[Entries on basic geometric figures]
+-------+

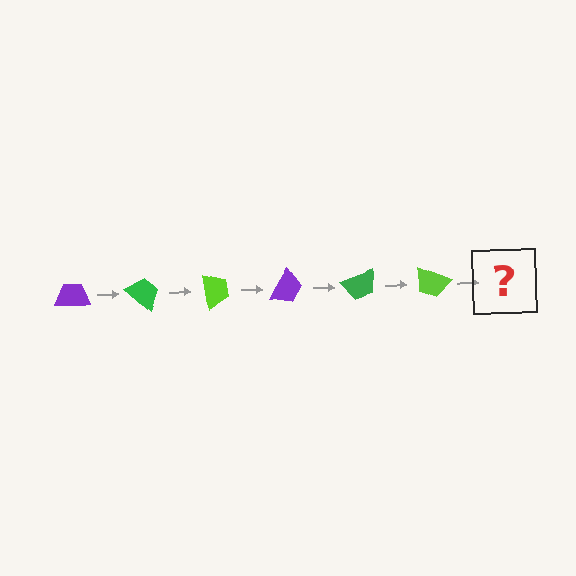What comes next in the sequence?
The next element should be a purple trapezoid, rotated 240 degrees clockwise from the start.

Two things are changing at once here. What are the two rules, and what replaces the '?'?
The two rules are that it rotates 40 degrees clockwise each step and the color cycles through purple, green, and lime. The '?' should be a purple trapezoid, rotated 240 degrees clockwise from the start.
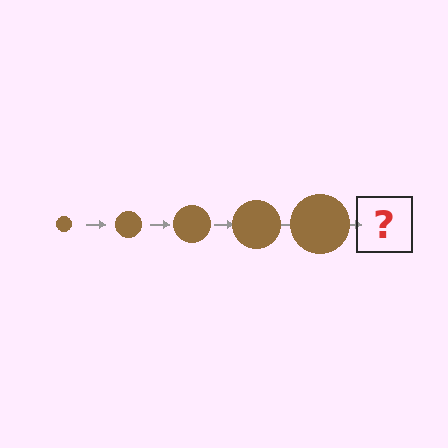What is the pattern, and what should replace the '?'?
The pattern is that the circle gets progressively larger each step. The '?' should be a brown circle, larger than the previous one.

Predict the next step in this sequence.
The next step is a brown circle, larger than the previous one.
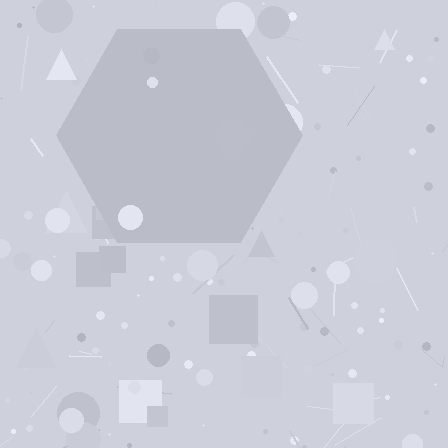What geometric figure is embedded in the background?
A hexagon is embedded in the background.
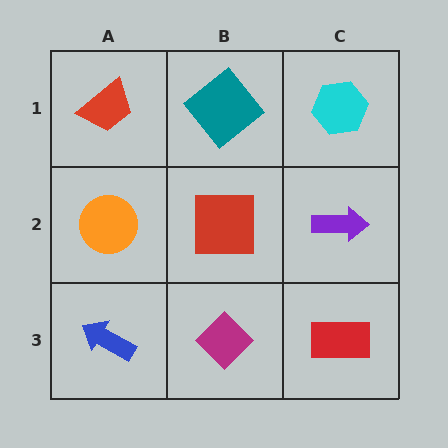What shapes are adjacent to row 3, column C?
A purple arrow (row 2, column C), a magenta diamond (row 3, column B).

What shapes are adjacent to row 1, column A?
An orange circle (row 2, column A), a teal diamond (row 1, column B).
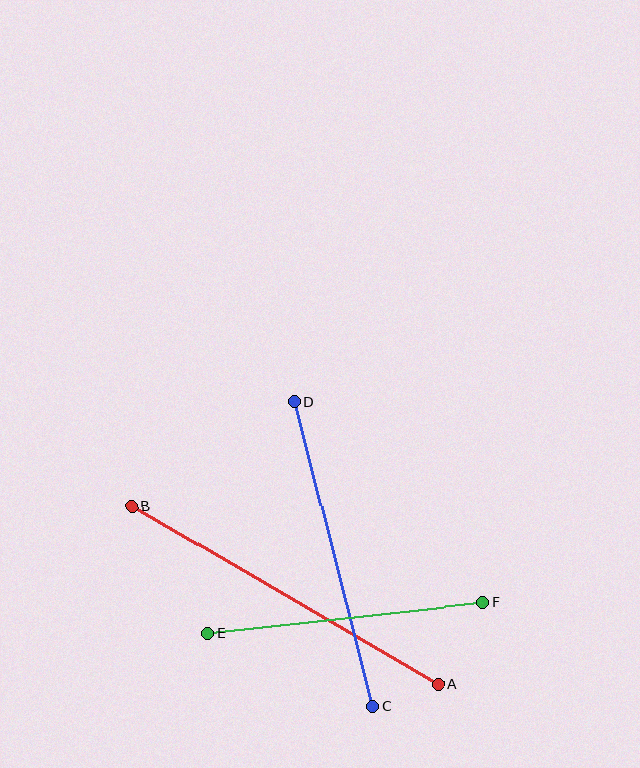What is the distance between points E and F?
The distance is approximately 276 pixels.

+-------+

**Requirement:** The records above are to be restated exactly, without their pictures.

**Result of this exercise:**
What comes next in the sequence?
The next element should be a purple trapezoid, rotated 240 degrees clockwise from the start.

Two things are changing at once here. What are the two rules, and what replaces the '?'?
The two rules are that it rotates 40 degrees clockwise each step and the color cycles through purple, green, and lime. The '?' should be a purple trapezoid, rotated 240 degrees clockwise from the start.
What is the pattern, and what should replace the '?'?
The pattern is that the circle gets progressively larger each step. The '?' should be a brown circle, larger than the previous one.

Predict the next step in this sequence.
The next step is a brown circle, larger than the previous one.
What geometric figure is embedded in the background?
A hexagon is embedded in the background.
What shapes are adjacent to row 3, column C?
A purple arrow (row 2, column C), a magenta diamond (row 3, column B).

What shapes are adjacent to row 1, column A?
An orange circle (row 2, column A), a teal diamond (row 1, column B).
What is the distance between points E and F?
The distance is approximately 276 pixels.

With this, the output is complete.